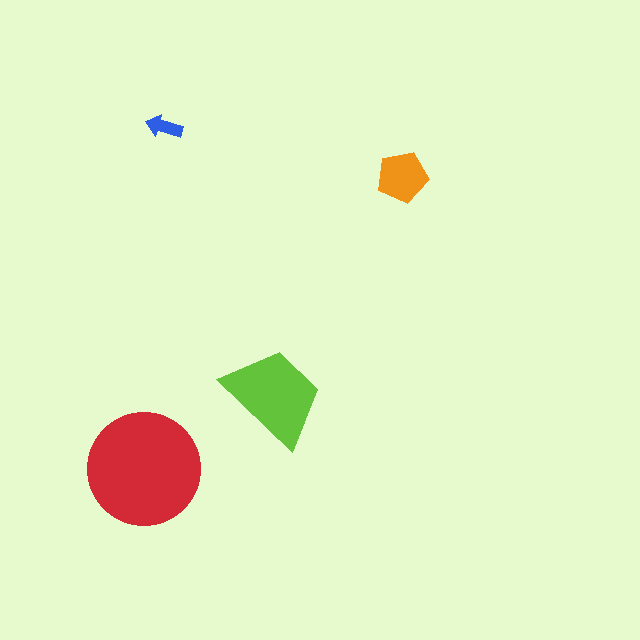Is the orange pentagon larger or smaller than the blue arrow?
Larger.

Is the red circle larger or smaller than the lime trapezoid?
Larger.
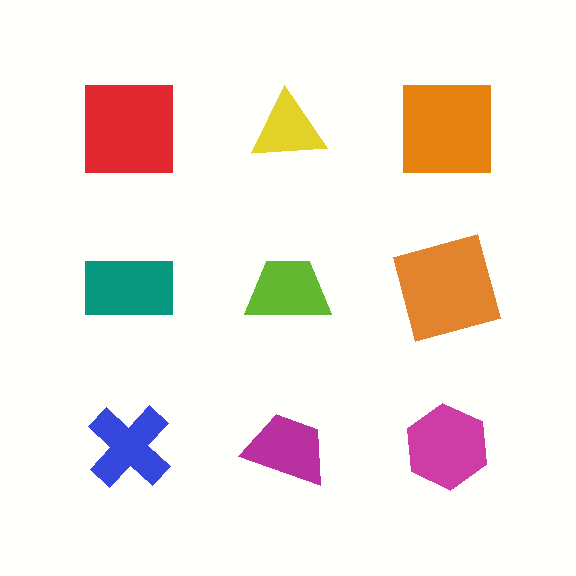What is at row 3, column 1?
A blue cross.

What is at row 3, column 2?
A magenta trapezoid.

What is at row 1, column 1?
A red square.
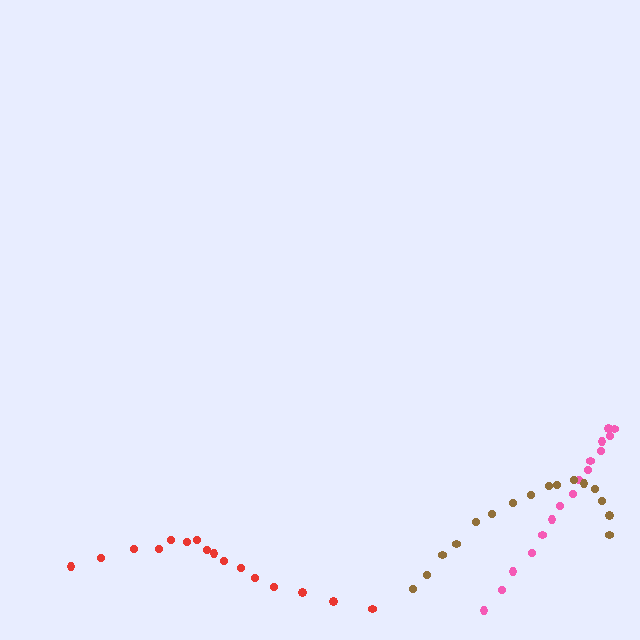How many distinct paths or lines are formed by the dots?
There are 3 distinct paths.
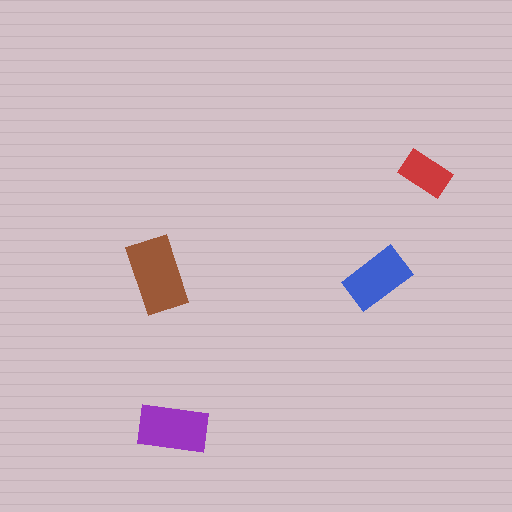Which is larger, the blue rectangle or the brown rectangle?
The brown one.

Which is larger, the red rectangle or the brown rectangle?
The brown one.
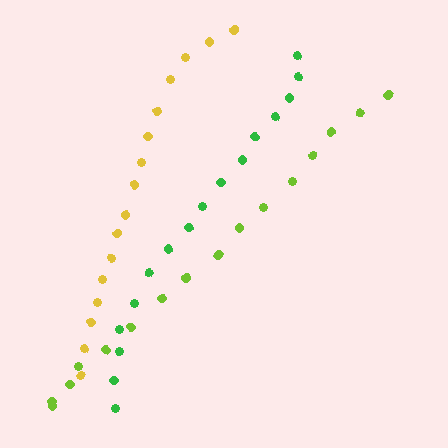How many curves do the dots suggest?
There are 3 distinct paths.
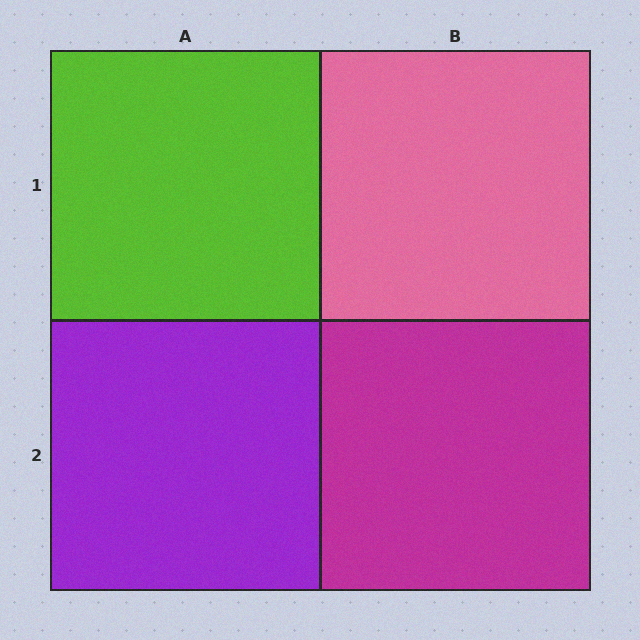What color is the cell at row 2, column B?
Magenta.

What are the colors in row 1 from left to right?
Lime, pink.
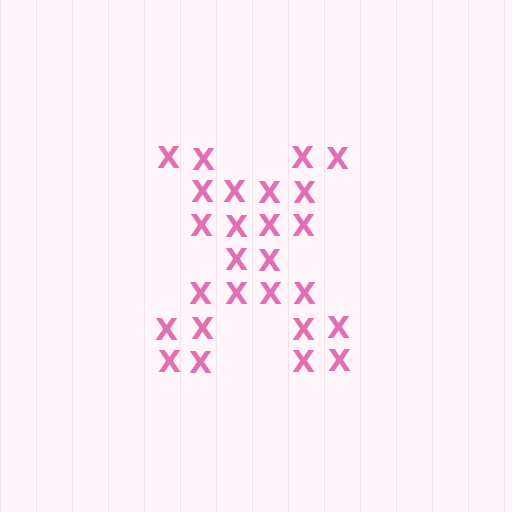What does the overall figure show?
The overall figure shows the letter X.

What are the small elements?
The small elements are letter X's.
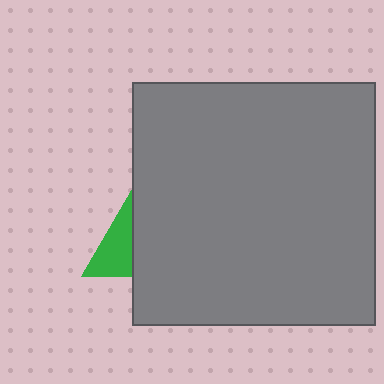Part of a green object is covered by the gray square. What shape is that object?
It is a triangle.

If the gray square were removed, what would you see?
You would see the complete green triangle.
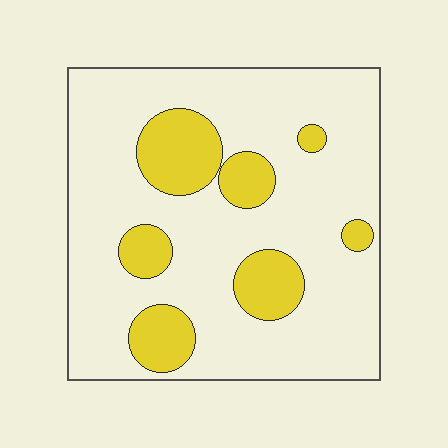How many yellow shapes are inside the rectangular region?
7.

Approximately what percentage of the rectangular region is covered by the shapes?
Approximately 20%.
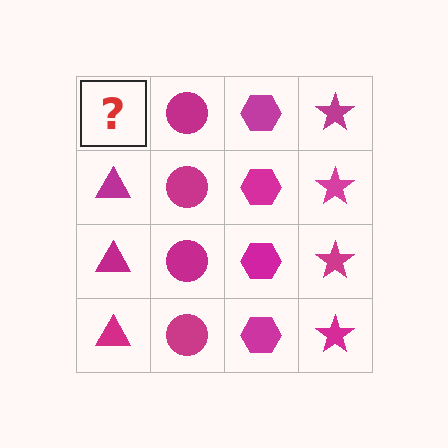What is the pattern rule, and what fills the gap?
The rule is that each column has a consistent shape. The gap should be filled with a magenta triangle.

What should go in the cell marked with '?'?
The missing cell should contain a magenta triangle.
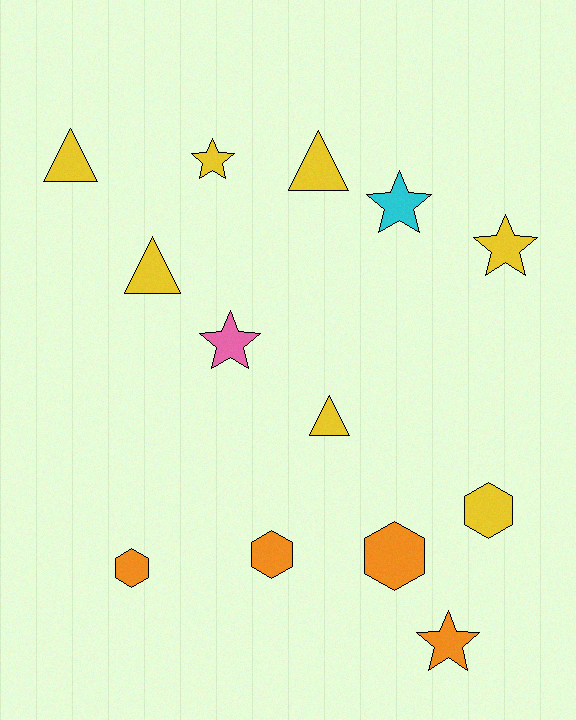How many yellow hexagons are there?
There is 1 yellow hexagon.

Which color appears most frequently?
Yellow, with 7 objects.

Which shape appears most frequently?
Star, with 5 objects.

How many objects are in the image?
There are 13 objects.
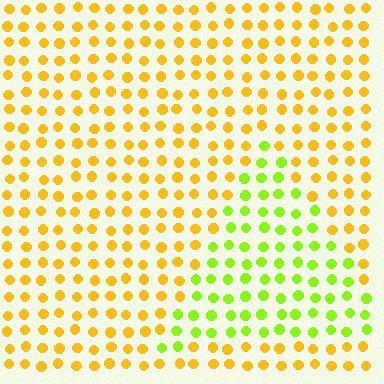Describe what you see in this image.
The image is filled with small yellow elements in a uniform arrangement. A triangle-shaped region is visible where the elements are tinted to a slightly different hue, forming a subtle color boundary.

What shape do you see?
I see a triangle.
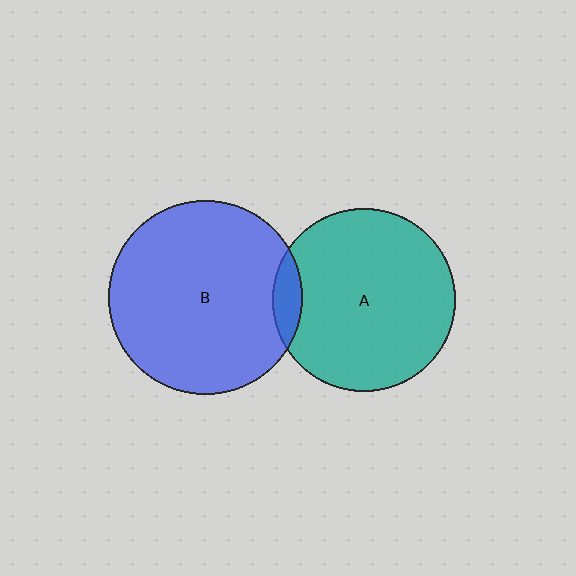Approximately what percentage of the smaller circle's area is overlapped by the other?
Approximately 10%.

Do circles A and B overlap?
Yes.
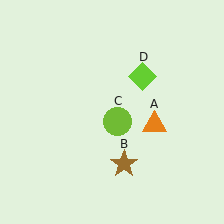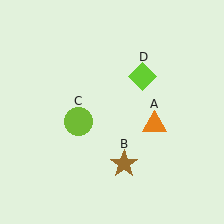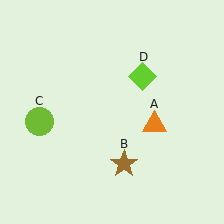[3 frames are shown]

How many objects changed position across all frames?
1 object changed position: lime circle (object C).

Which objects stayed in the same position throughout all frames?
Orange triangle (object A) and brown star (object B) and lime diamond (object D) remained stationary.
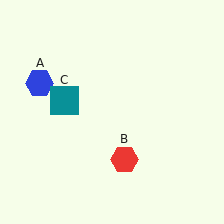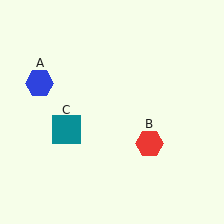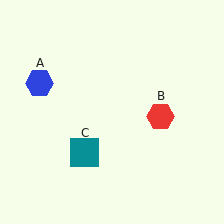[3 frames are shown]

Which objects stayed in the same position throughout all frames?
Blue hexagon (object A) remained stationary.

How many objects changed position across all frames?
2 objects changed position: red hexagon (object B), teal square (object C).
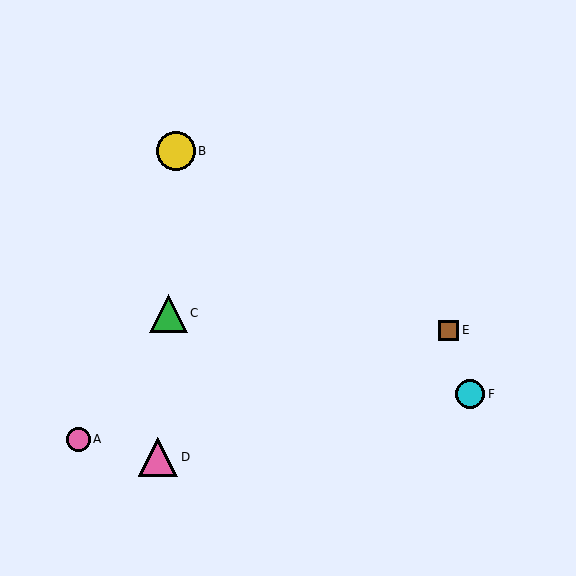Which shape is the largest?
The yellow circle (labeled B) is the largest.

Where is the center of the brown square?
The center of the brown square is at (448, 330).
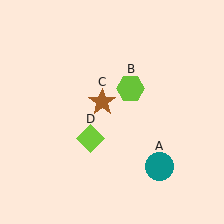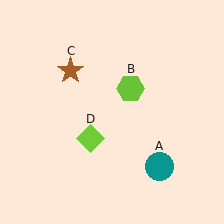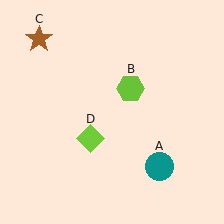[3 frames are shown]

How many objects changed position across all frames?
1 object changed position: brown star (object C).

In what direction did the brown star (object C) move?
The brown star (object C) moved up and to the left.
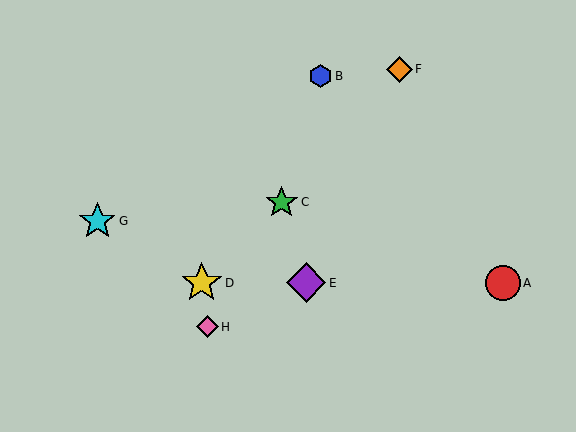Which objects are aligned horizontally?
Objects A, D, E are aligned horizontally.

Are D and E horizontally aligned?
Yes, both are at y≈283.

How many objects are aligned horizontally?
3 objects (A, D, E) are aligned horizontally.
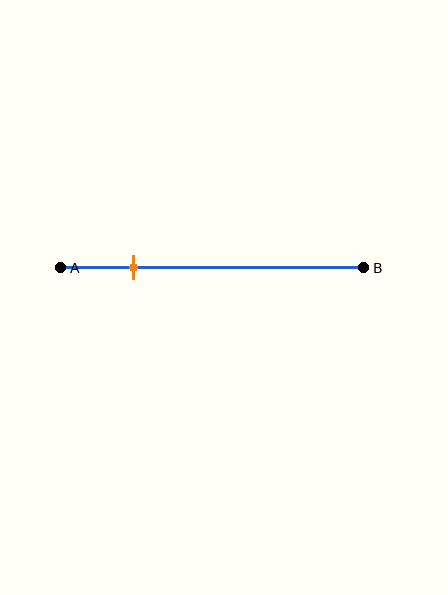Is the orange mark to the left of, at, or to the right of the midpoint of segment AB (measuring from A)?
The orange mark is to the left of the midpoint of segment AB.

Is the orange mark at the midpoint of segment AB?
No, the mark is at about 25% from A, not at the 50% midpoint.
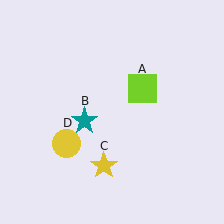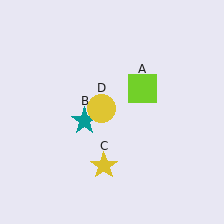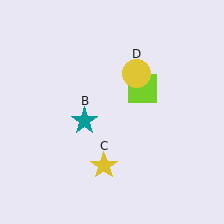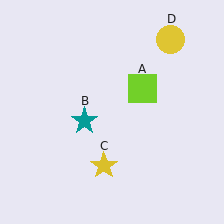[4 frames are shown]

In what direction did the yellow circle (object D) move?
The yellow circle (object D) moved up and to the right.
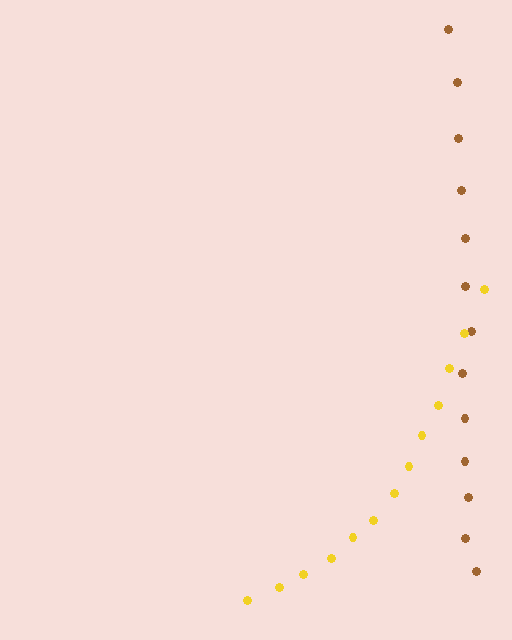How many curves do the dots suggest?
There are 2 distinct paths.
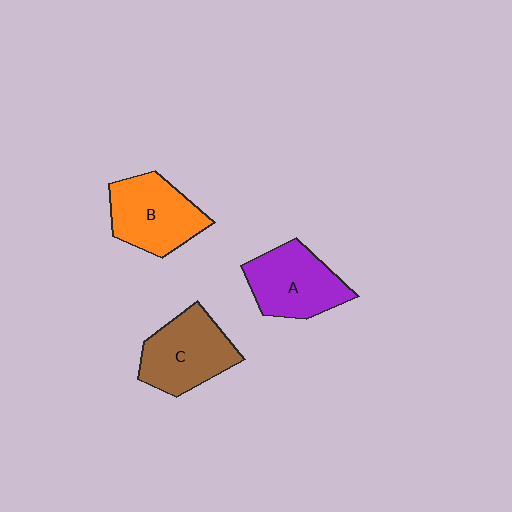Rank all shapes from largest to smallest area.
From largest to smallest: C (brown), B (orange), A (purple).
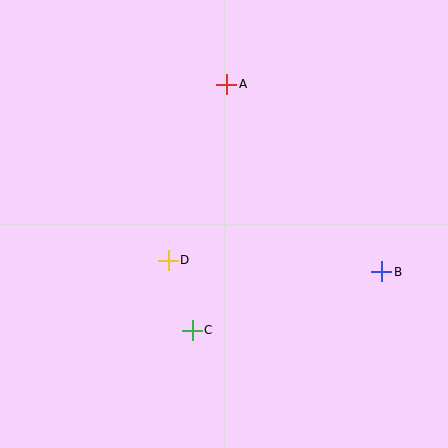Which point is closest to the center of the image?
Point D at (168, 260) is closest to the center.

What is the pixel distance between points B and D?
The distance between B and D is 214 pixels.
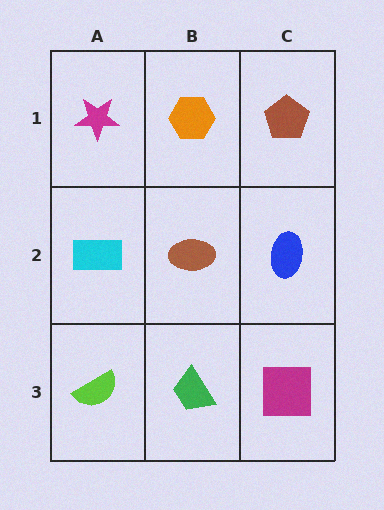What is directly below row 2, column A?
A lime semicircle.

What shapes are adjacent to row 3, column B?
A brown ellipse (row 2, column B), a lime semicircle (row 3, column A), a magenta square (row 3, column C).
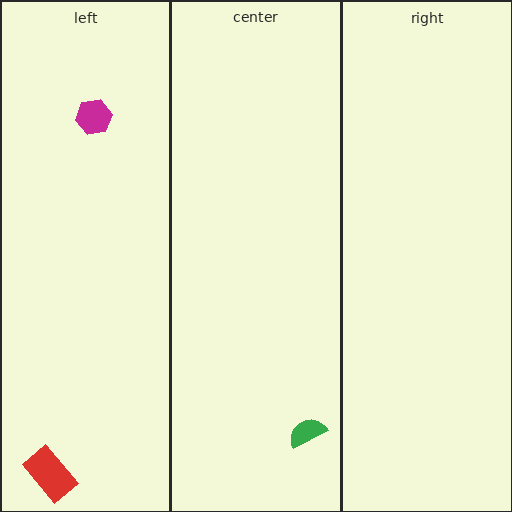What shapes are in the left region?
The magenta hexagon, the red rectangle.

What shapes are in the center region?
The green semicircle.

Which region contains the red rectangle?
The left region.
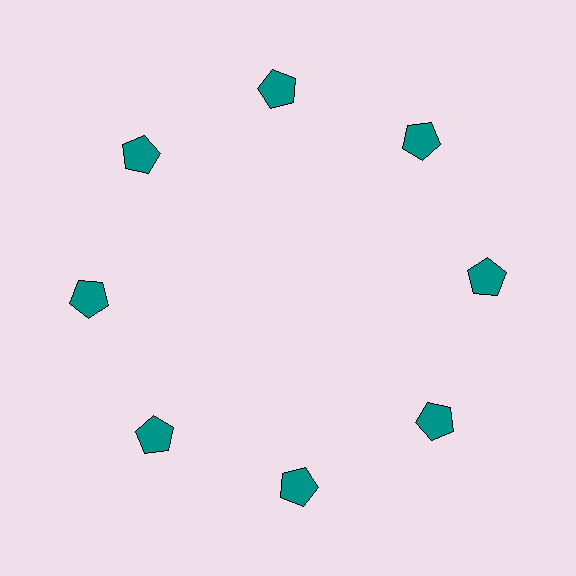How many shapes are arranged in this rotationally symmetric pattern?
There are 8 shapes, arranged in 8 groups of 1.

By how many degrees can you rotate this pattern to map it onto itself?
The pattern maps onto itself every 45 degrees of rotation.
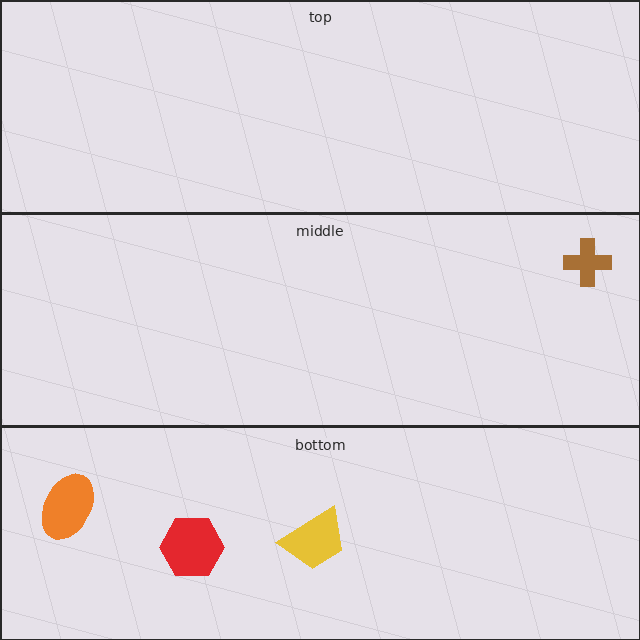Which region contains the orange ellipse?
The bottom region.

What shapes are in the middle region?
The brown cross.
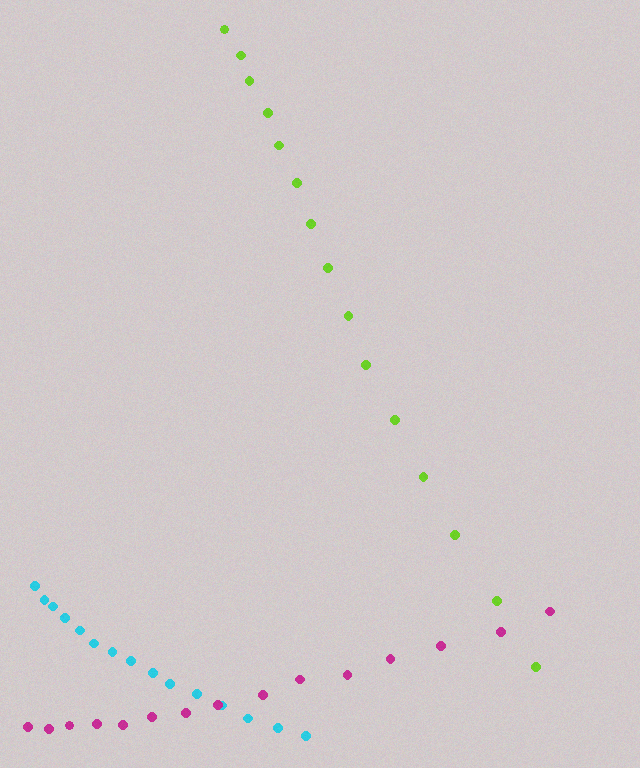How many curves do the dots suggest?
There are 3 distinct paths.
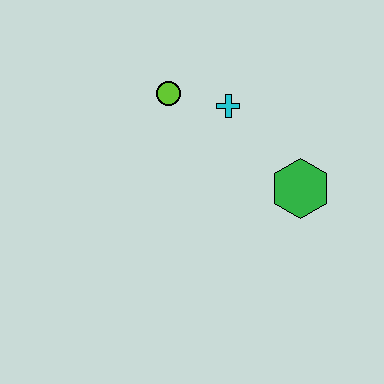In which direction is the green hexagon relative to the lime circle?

* [Work to be completed] Begin with the line containing "Which region contains the orange ellipse?" and end with the final line of the data, printing those lines exactly and only; pictures are left out.

* [Completed task]
Which region contains the orange ellipse?
The bottom region.

What shapes are in the middle region?
The brown cross.
How many curves do the dots suggest?
There are 3 distinct paths.
In which direction is the green hexagon relative to the lime circle?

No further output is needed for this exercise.